Output only the lines running from the line bearing "Is the cyan diamond partially hidden?" through the line bearing "What is the large shape?", character for character.

== INFORMATION SUPPLIED ==
———
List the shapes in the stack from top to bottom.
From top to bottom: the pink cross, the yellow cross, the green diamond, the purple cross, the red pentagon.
———
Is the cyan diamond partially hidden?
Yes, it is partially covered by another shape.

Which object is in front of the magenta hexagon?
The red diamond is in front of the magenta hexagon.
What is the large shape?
———
== RESULT ==
Is the cyan diamond partially hidden?
Yes, it is partially covered by another shape.

Which object is in front of the magenta hexagon?
The red diamond is in front of the magenta hexagon.
What is the large shape?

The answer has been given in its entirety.